- **TASK BRIEF**
Your task is to repeat the entries exactly. Leave the pictures out.

—————

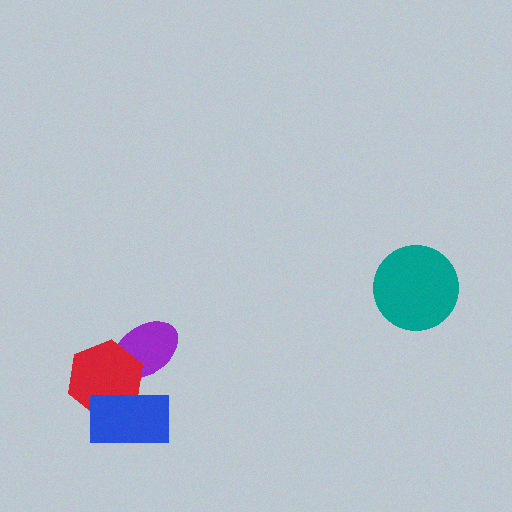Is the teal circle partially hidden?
No, no other shape covers it.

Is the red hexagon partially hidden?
Yes, it is partially covered by another shape.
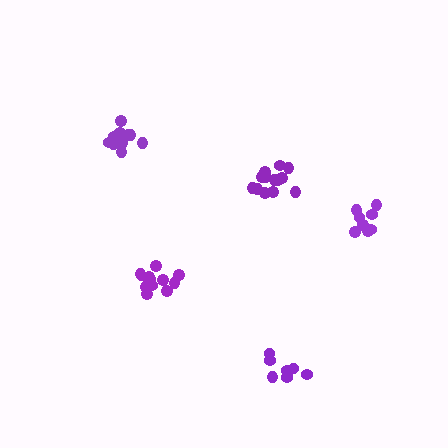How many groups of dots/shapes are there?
There are 5 groups.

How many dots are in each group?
Group 1: 8 dots, Group 2: 12 dots, Group 3: 13 dots, Group 4: 8 dots, Group 5: 12 dots (53 total).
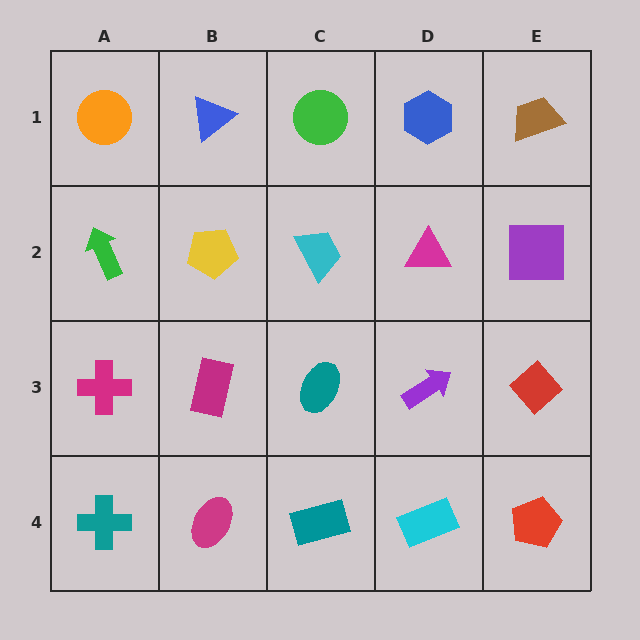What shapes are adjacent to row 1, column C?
A cyan trapezoid (row 2, column C), a blue triangle (row 1, column B), a blue hexagon (row 1, column D).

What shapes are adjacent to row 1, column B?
A yellow pentagon (row 2, column B), an orange circle (row 1, column A), a green circle (row 1, column C).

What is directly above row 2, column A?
An orange circle.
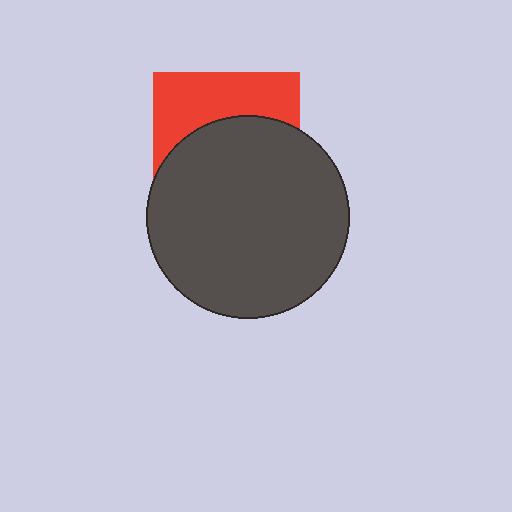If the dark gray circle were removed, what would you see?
You would see the complete red square.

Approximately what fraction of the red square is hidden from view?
Roughly 62% of the red square is hidden behind the dark gray circle.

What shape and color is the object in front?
The object in front is a dark gray circle.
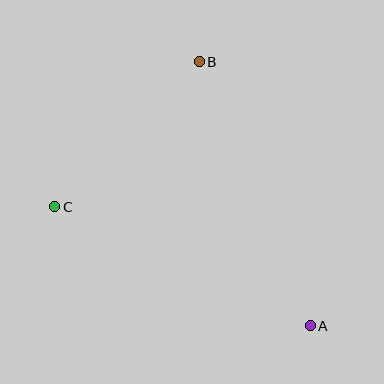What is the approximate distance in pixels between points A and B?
The distance between A and B is approximately 286 pixels.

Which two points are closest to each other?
Points B and C are closest to each other.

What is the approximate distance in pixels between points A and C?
The distance between A and C is approximately 282 pixels.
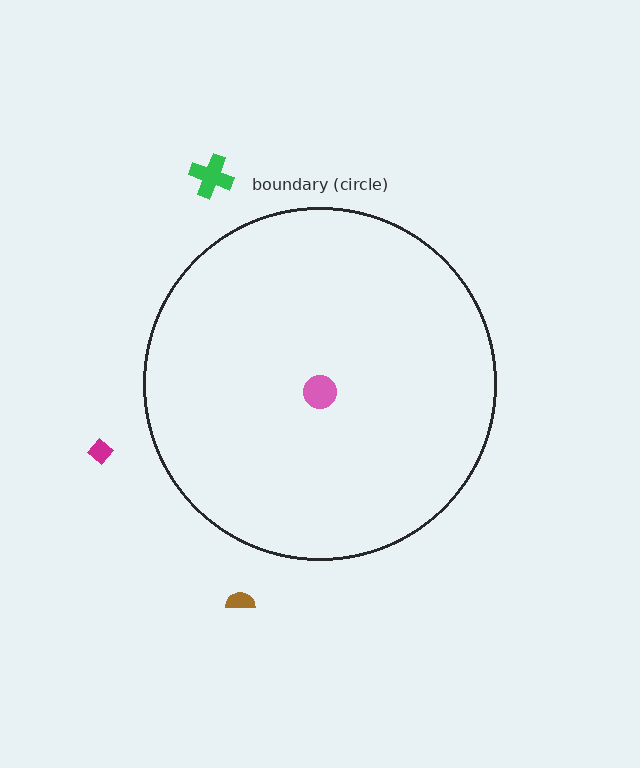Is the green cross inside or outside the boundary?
Outside.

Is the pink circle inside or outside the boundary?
Inside.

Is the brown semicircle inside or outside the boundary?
Outside.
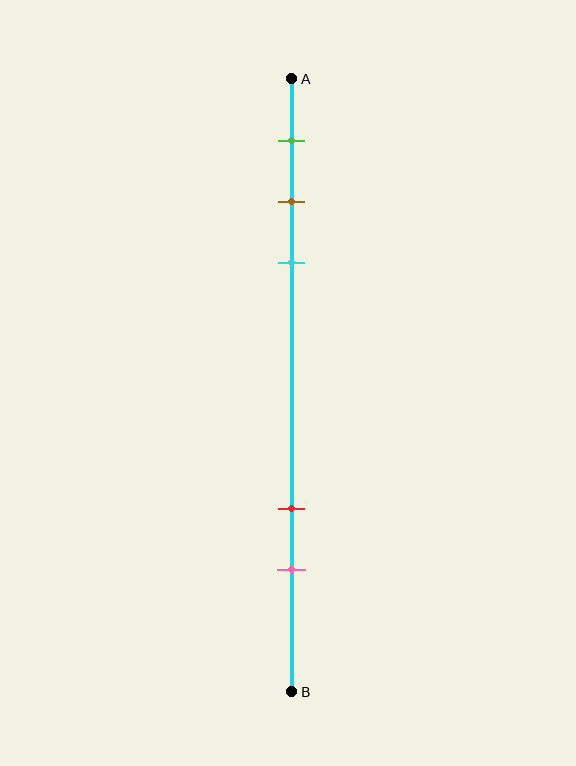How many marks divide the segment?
There are 5 marks dividing the segment.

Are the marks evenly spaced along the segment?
No, the marks are not evenly spaced.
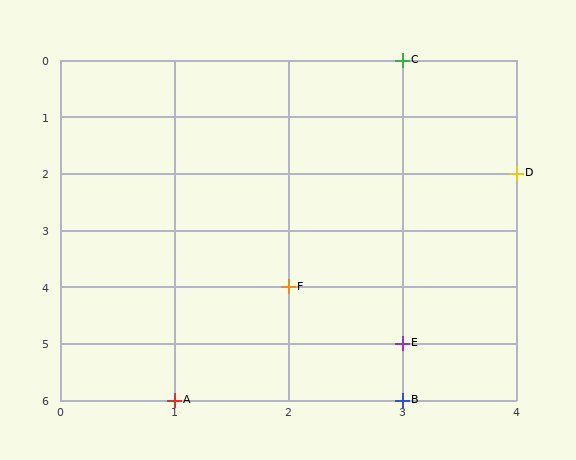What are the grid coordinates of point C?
Point C is at grid coordinates (3, 0).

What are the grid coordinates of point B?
Point B is at grid coordinates (3, 6).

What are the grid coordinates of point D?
Point D is at grid coordinates (4, 2).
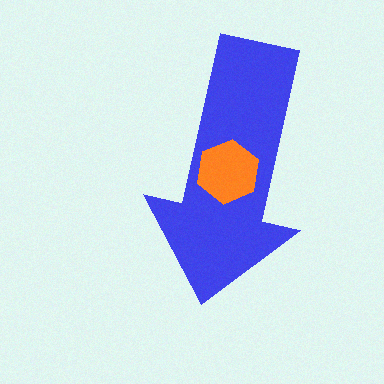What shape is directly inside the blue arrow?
The orange hexagon.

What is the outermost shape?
The blue arrow.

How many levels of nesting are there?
2.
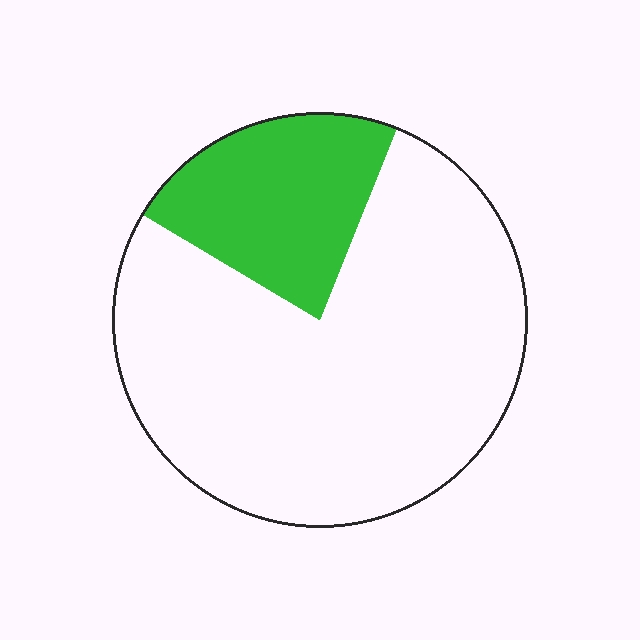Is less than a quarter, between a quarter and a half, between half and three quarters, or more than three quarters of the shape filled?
Less than a quarter.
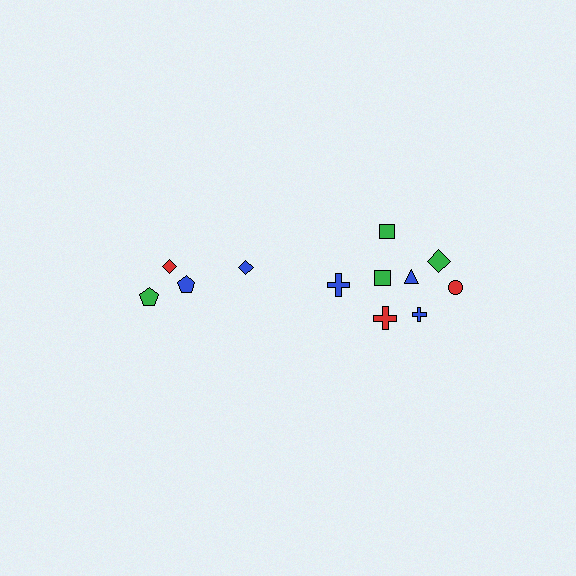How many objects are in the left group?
There are 4 objects.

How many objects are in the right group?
There are 8 objects.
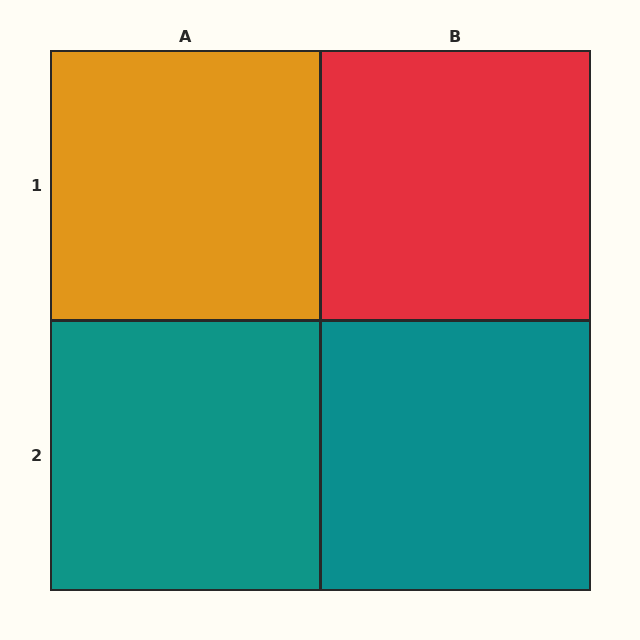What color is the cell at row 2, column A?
Teal.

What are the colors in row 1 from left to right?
Orange, red.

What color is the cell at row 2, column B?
Teal.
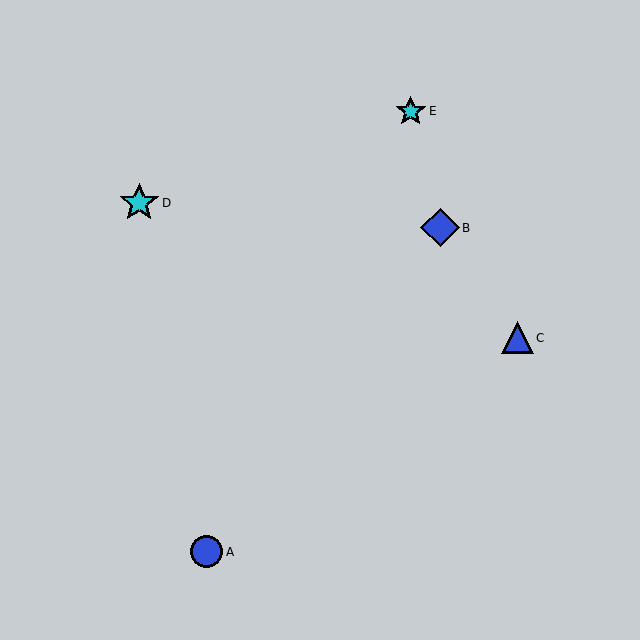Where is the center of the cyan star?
The center of the cyan star is at (411, 111).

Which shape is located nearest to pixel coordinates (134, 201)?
The cyan star (labeled D) at (139, 203) is nearest to that location.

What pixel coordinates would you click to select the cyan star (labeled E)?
Click at (411, 111) to select the cyan star E.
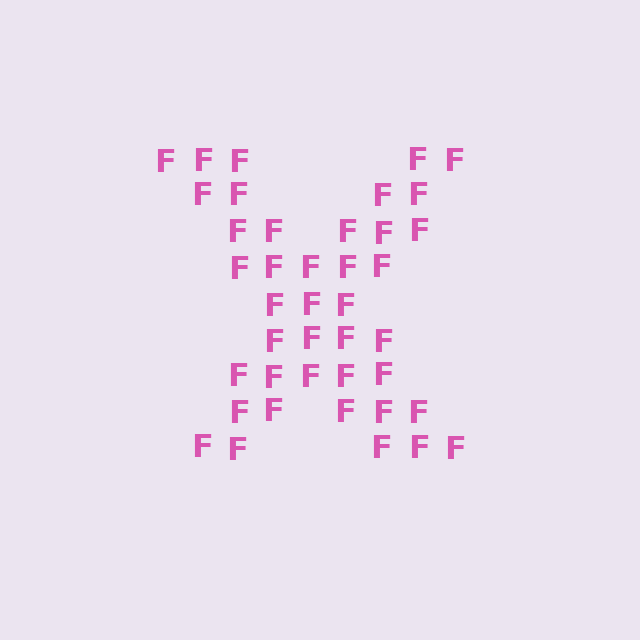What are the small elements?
The small elements are letter F's.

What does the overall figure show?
The overall figure shows the letter X.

—————

- **EXERCISE SOLUTION**
Is the teal circle partially hidden?
No, no other shape covers it.

Is the red hexagon partially hidden?
Yes, it is partially covered by another shape.
How many groups of dots/shapes are there?
There are 5 groups.

How many dots are in each group?
Group 1: 8 dots, Group 2: 12 dots, Group 3: 13 dots, Group 4: 8 dots, Group 5: 12 dots (53 total).
What shapes are adjacent to row 1, column C?
A cyan trapezoid (row 2, column C), a blue triangle (row 1, column B), a blue hexagon (row 1, column D).

What shapes are adjacent to row 1, column B?
A yellow pentagon (row 2, column B), an orange circle (row 1, column A), a green circle (row 1, column C).

What is directly above row 2, column A?
An orange circle.
If the dark gray circle were removed, what would you see?
You would see the complete red square.

Approximately what fraction of the red square is hidden from view?
Roughly 62% of the red square is hidden behind the dark gray circle.

What shape and color is the object in front?
The object in front is a dark gray circle.
What is the approximate distance in pixels between points A and B?
The distance between A and B is approximately 286 pixels.

Which two points are closest to each other?
Points B and C are closest to each other.

What is the approximate distance in pixels between points A and C?
The distance between A and C is approximately 282 pixels.
Is the green cross inside or outside the boundary?
Outside.

Is the pink circle inside or outside the boundary?
Inside.

Is the brown semicircle inside or outside the boundary?
Outside.
How many marks divide the segment?
There are 5 marks dividing the segment.

Are the marks evenly spaced along the segment?
No, the marks are not evenly spaced.
What are the grid coordinates of point C?
Point C is at grid coordinates (3, 0).

What are the grid coordinates of point B?
Point B is at grid coordinates (3, 6).

What are the grid coordinates of point D?
Point D is at grid coordinates (4, 2).
What shape is directly inside the blue arrow?
The orange hexagon.

What is the outermost shape?
The blue arrow.

How many levels of nesting are there?
2.
Is less than a quarter, between a quarter and a half, between half and three quarters, or more than three quarters of the shape filled?
Less than a quarter.
How many objects are in the left group?
There are 4 objects.

How many objects are in the right group?
There are 8 objects.
What color is the cell at row 2, column A?
Teal.

What are the colors in row 1 from left to right?
Orange, red.

What color is the cell at row 2, column B?
Teal.
Where is the center of the cyan star?
The center of the cyan star is at (411, 111).

Which shape is located nearest to pixel coordinates (134, 201)?
The cyan star (labeled D) at (139, 203) is nearest to that location.

What pixel coordinates would you click to select the cyan star (labeled E)?
Click at (411, 111) to select the cyan star E.
What are the small elements?
The small elements are letter F's.

What does the overall figure show?
The overall figure shows the letter X.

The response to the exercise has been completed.